→ Description of the task:
Set every line down exactly, from the one that has "Approximately how many dots" through the final one, and keep the pictures out.

→ Supplied data:

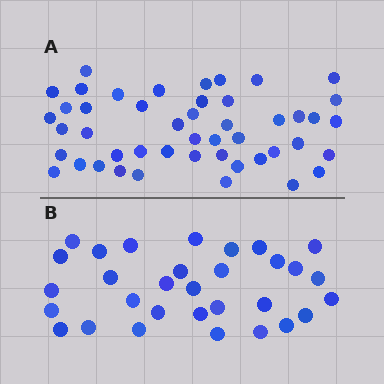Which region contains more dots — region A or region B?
Region A (the top region) has more dots.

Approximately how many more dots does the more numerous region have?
Region A has approximately 15 more dots than region B.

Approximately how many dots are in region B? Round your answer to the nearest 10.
About 30 dots. (The exact count is 31, which rounds to 30.)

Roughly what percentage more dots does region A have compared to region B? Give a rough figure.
About 50% more.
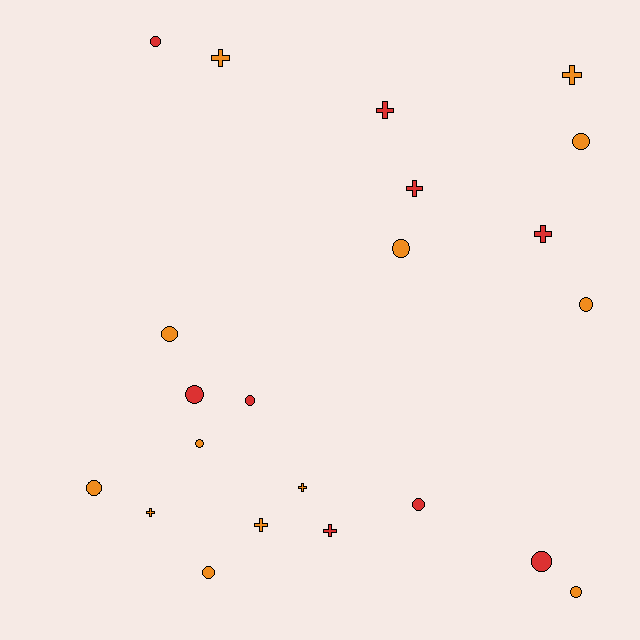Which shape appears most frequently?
Circle, with 13 objects.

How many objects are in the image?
There are 22 objects.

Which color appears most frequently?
Orange, with 13 objects.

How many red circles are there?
There are 5 red circles.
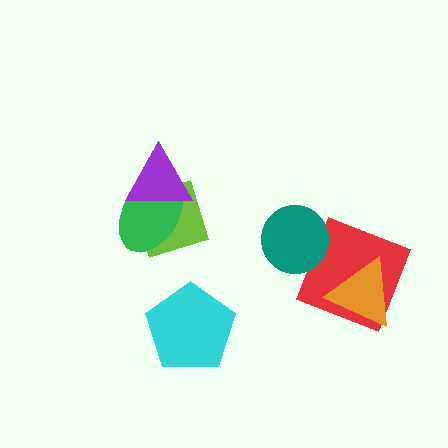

→ Exercise answer:
Approximately how many dots are in region B? Round your answer to the nearest 10.
About 30 dots. (The exact count is 31, which rounds to 30.)

Roughly what percentage more dots does region A have compared to region B? Give a rough figure.
About 50% more.
Which shape appears most frequently?
Circle, with 13 objects.

How many objects are in the image?
There are 22 objects.

Which color appears most frequently?
Orange, with 13 objects.

How many red circles are there?
There are 5 red circles.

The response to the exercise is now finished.